#### OBJECTIVE
Without any pictures, reproduce exactly the lines running from the line containing "What small shapes is it made of?" through the end of the entries.

Questions about shapes in pictures:
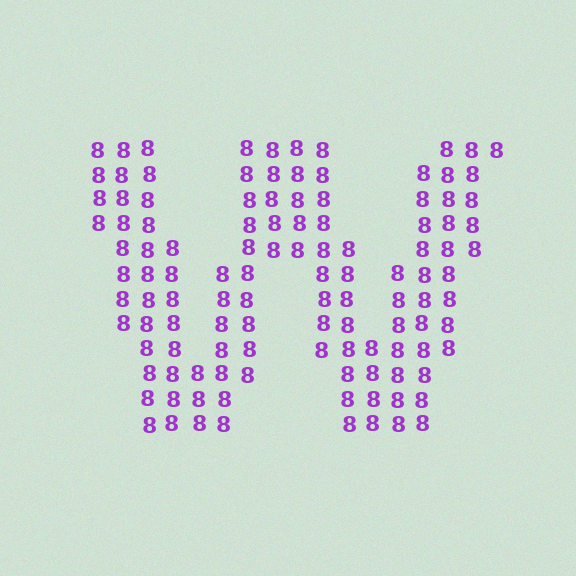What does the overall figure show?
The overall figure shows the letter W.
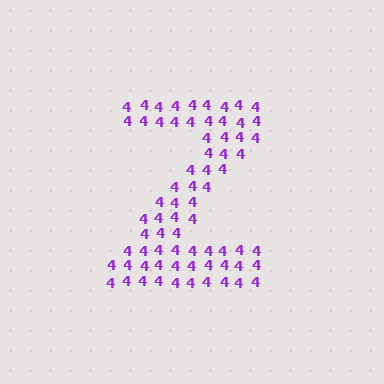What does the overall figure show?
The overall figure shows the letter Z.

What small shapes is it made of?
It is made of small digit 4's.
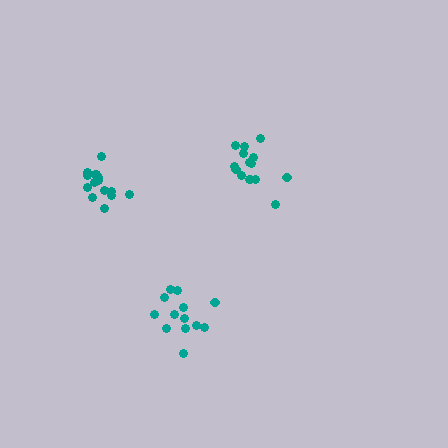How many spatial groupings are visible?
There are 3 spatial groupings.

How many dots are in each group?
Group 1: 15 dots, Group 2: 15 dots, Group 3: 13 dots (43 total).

#### ANSWER TO THE TASK
What small shapes is it made of?
It is made of small digit 4's.
How many spatial groupings are visible?
There are 3 spatial groupings.

How many dots are in each group?
Group 1: 15 dots, Group 2: 15 dots, Group 3: 13 dots (43 total).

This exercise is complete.